**Written exercise**
Write every record out again exactly, and keep images out of it.

Records about rendered figures:
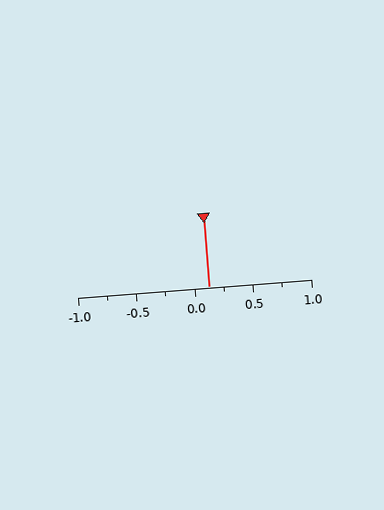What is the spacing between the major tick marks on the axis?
The major ticks are spaced 0.5 apart.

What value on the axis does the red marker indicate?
The marker indicates approximately 0.12.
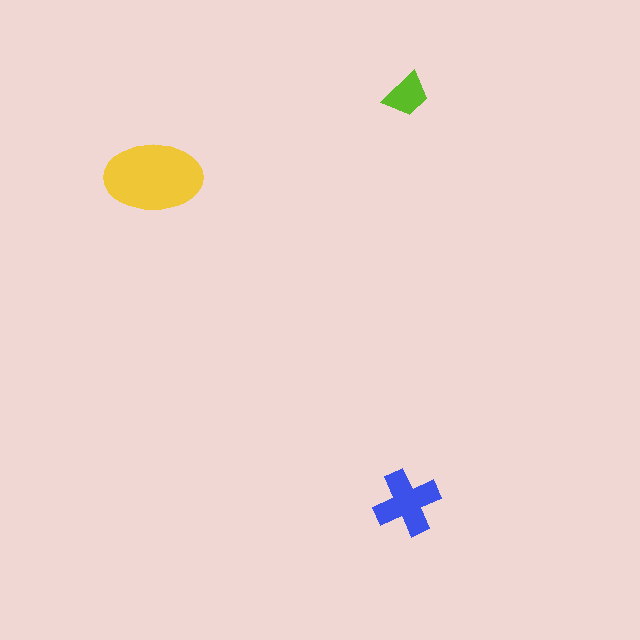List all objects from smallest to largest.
The lime trapezoid, the blue cross, the yellow ellipse.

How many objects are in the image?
There are 3 objects in the image.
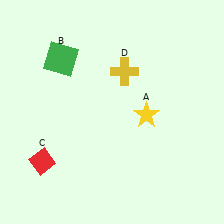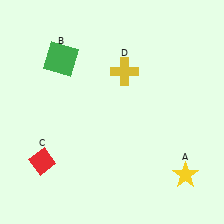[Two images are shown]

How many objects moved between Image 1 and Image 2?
1 object moved between the two images.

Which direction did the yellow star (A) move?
The yellow star (A) moved down and to the right.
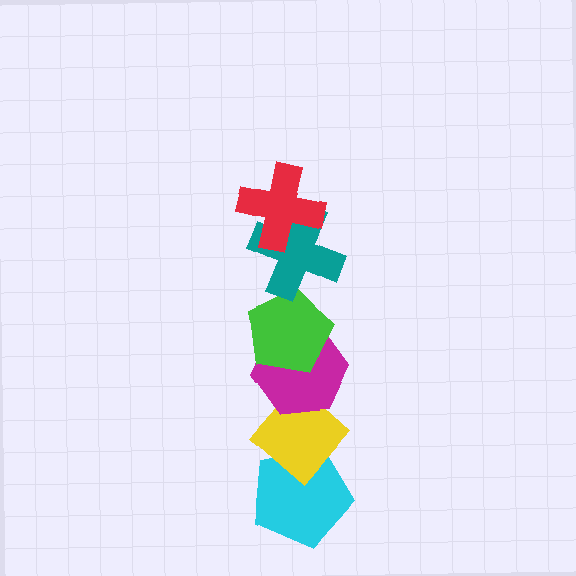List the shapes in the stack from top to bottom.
From top to bottom: the red cross, the teal cross, the green pentagon, the magenta hexagon, the yellow diamond, the cyan pentagon.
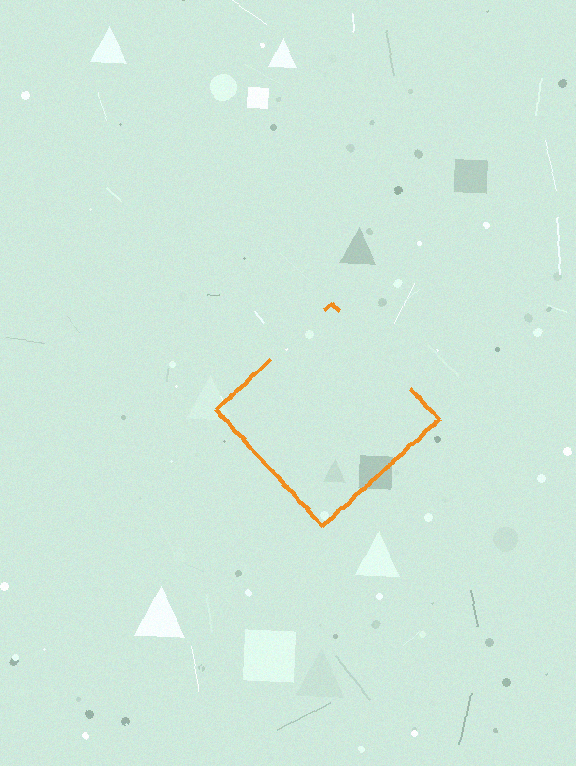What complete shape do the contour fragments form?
The contour fragments form a diamond.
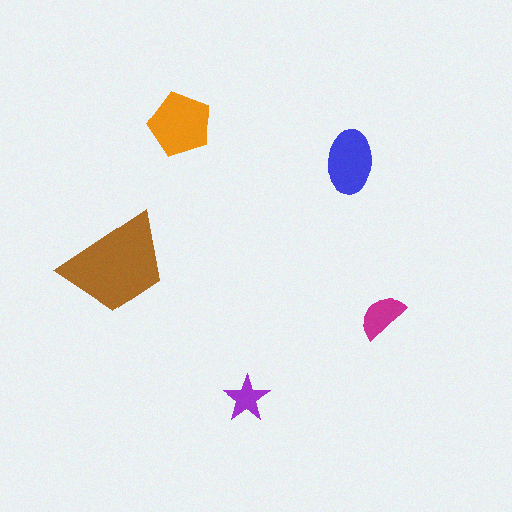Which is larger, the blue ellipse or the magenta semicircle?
The blue ellipse.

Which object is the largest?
The brown trapezoid.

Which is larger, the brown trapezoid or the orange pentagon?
The brown trapezoid.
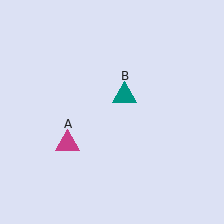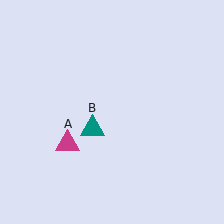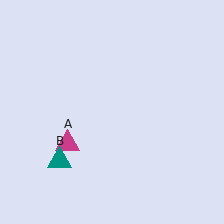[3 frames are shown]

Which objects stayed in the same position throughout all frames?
Magenta triangle (object A) remained stationary.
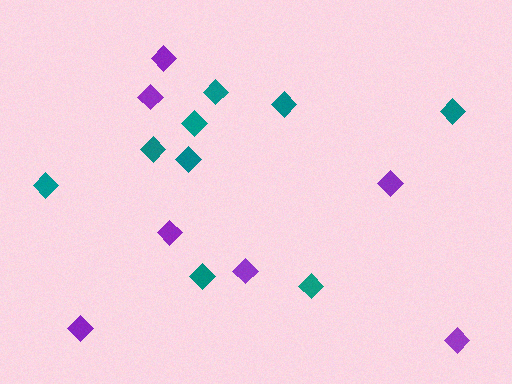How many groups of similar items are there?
There are 2 groups: one group of teal diamonds (9) and one group of purple diamonds (7).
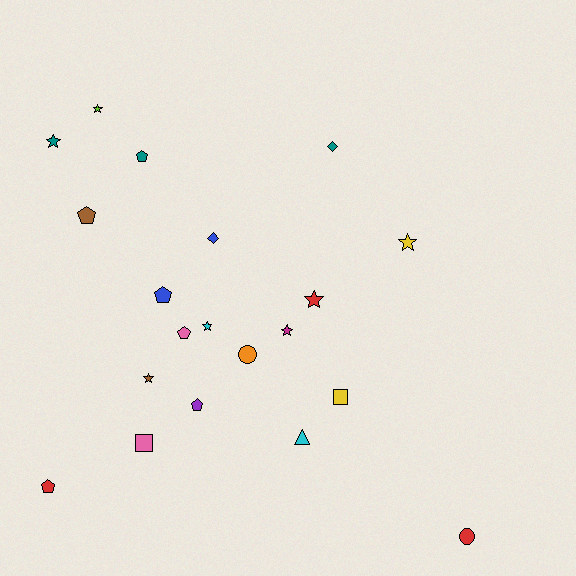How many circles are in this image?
There are 2 circles.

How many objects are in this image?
There are 20 objects.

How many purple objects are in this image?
There is 1 purple object.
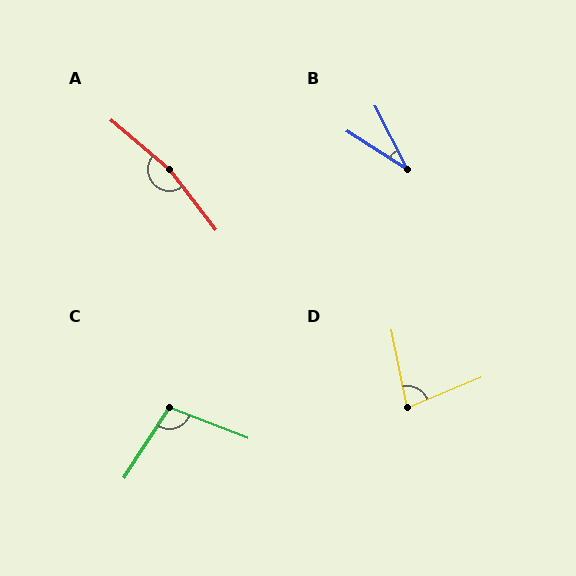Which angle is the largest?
A, at approximately 168 degrees.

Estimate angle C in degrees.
Approximately 101 degrees.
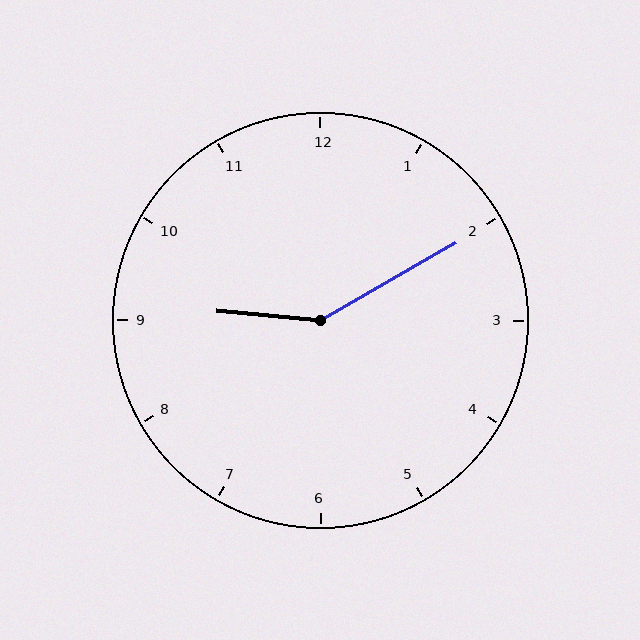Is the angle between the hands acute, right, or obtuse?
It is obtuse.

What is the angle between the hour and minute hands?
Approximately 145 degrees.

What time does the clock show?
9:10.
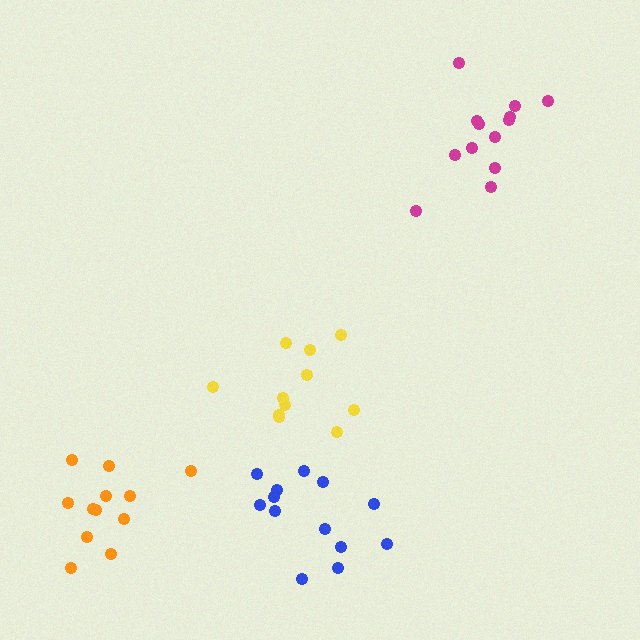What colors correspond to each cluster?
The clusters are colored: blue, yellow, orange, magenta.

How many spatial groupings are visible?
There are 4 spatial groupings.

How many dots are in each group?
Group 1: 13 dots, Group 2: 11 dots, Group 3: 12 dots, Group 4: 13 dots (49 total).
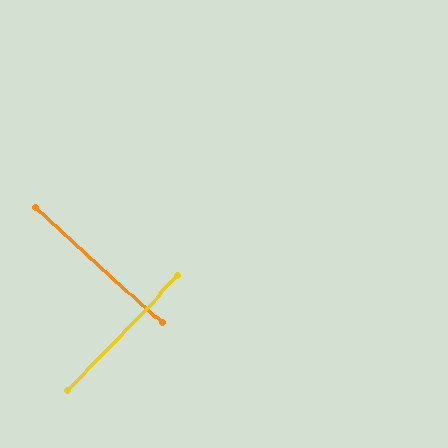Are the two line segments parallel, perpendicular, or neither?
Perpendicular — they meet at approximately 88°.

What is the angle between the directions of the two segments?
Approximately 88 degrees.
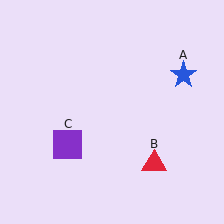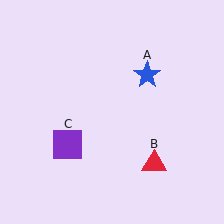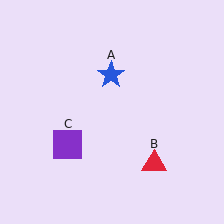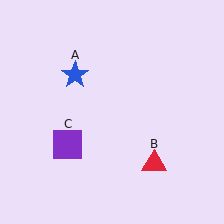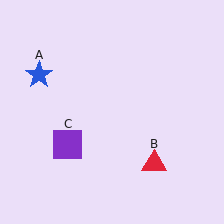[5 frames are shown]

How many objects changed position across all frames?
1 object changed position: blue star (object A).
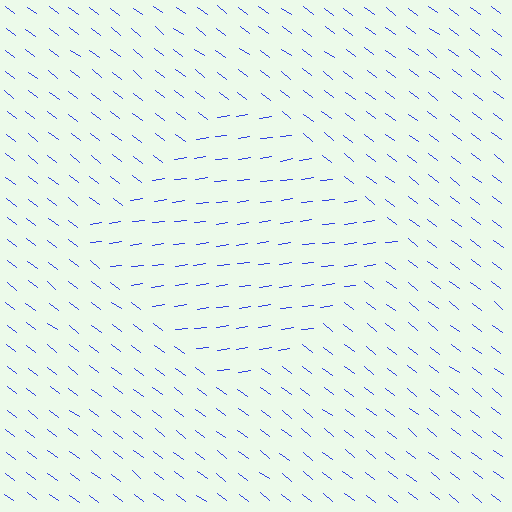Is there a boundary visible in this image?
Yes, there is a texture boundary formed by a change in line orientation.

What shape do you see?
I see a diamond.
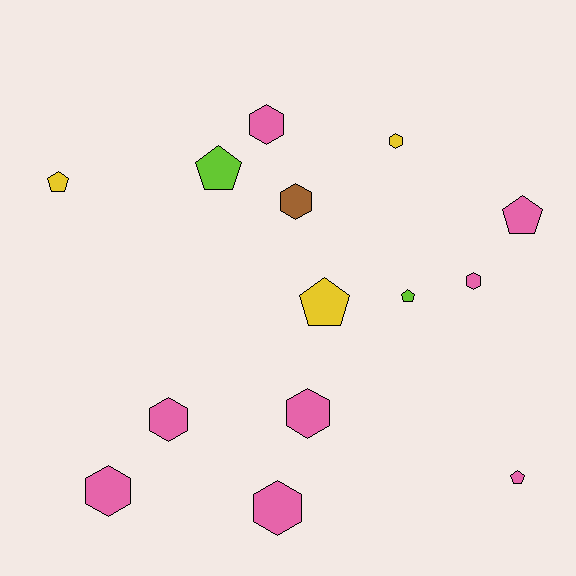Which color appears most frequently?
Pink, with 8 objects.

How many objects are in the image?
There are 14 objects.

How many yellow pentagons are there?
There are 2 yellow pentagons.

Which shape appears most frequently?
Hexagon, with 8 objects.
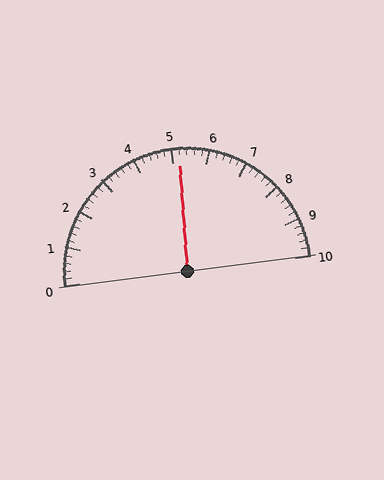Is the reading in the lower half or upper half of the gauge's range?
The reading is in the upper half of the range (0 to 10).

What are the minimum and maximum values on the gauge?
The gauge ranges from 0 to 10.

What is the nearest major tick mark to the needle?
The nearest major tick mark is 5.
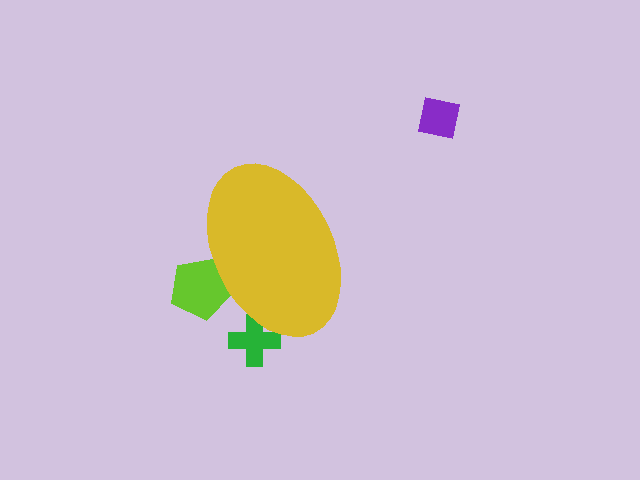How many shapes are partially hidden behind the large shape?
2 shapes are partially hidden.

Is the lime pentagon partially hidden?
Yes, the lime pentagon is partially hidden behind the yellow ellipse.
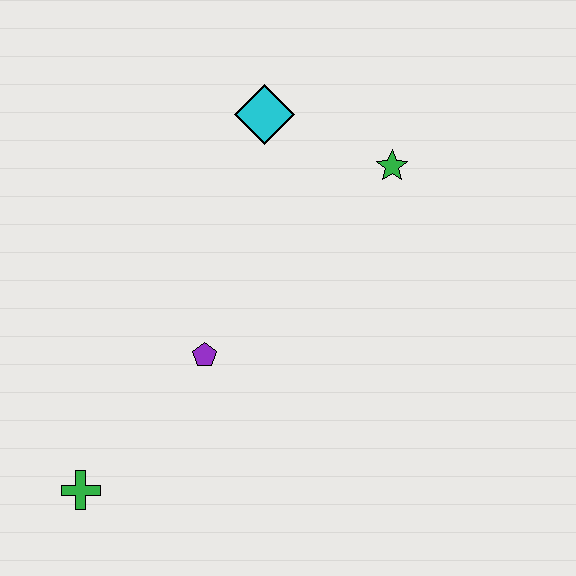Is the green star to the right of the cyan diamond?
Yes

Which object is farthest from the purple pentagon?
The green star is farthest from the purple pentagon.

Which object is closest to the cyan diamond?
The green star is closest to the cyan diamond.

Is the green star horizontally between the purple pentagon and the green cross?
No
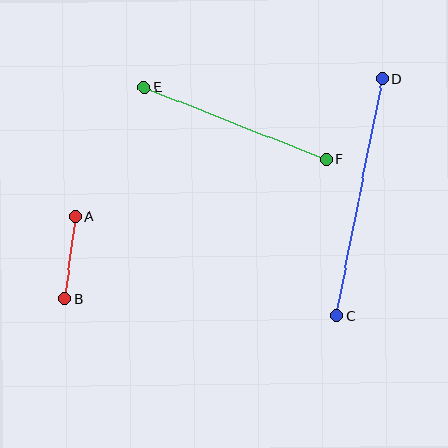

**Finished answer**
What is the spacing between the major tick marks on the axis?
The major ticks are spaced 0.5 apart.

What value on the axis does the red marker indicate?
The marker indicates approximately 0.12.
List all objects from smallest to largest.
The lime trapezoid, the blue cross, the yellow ellipse.

How many objects are in the image?
There are 3 objects in the image.
[Two images are shown]

How many objects moved between Image 1 and Image 2?
1 object moved between the two images.

Which direction did the yellow star (A) move?
The yellow star (A) moved down and to the right.
List the shapes in the stack from top to bottom.
From top to bottom: the red cross, the teal cross, the green pentagon, the magenta hexagon, the yellow diamond, the cyan pentagon.
What complete shape do the contour fragments form?
The contour fragments form a diamond.
Which is larger, the blue ellipse or the magenta semicircle?
The blue ellipse.

Which object is the largest?
The brown trapezoid.

Which is larger, the brown trapezoid or the orange pentagon?
The brown trapezoid.
[3 frames are shown]

Which objects stayed in the same position throughout all frames?
Magenta triangle (object A) remained stationary.
How many groups of similar items are there?
There are 2 groups: one group of teal diamonds (9) and one group of purple diamonds (7).
How many circles are in this image?
There are 2 circles.

How many objects are in this image?
There are 20 objects.

How many purple objects are in this image?
There is 1 purple object.
Which angle is the largest?
A, at approximately 168 degrees.

Estimate angle C in degrees.
Approximately 101 degrees.
Is the angle between the hands acute, right, or obtuse?
It is obtuse.

What is the angle between the hour and minute hands?
Approximately 145 degrees.

What time does the clock show?
9:10.
What colors correspond to each cluster?
The clusters are colored: blue, yellow, orange, magenta.

How many spatial groupings are visible?
There are 4 spatial groupings.

How many dots are in each group?
Group 1: 13 dots, Group 2: 11 dots, Group 3: 12 dots, Group 4: 13 dots (49 total).
Are the two line segments parallel, perpendicular, or neither?
Perpendicular — they meet at approximately 88°.

What is the angle between the directions of the two segments?
Approximately 88 degrees.
[5 frames are shown]

How many objects changed position across all frames?
1 object changed position: blue star (object A).
Is there a boundary visible in this image?
Yes, there is a texture boundary formed by a change in line orientation.

What shape do you see?
I see a diamond.
Which color appears most frequently?
Pink, with 8 objects.

How many objects are in the image?
There are 14 objects.

How many yellow pentagons are there?
There are 2 yellow pentagons.

Which shape appears most frequently?
Hexagon, with 8 objects.
Is the reading in the lower half or upper half of the gauge's range?
The reading is in the upper half of the range (0 to 10).

What are the minimum and maximum values on the gauge?
The gauge ranges from 0 to 10.

What is the nearest major tick mark to the needle?
The nearest major tick mark is 5.
How many shapes are partially hidden behind the large shape?
2 shapes are partially hidden.

Is the lime pentagon partially hidden?
Yes, the lime pentagon is partially hidden behind the yellow ellipse.
Is the green star to the right of the cyan diamond?
Yes

Which object is farthest from the purple pentagon?
The green star is farthest from the purple pentagon.

Which object is closest to the cyan diamond?
The green star is closest to the cyan diamond.

Is the green star horizontally between the purple pentagon and the green cross?
No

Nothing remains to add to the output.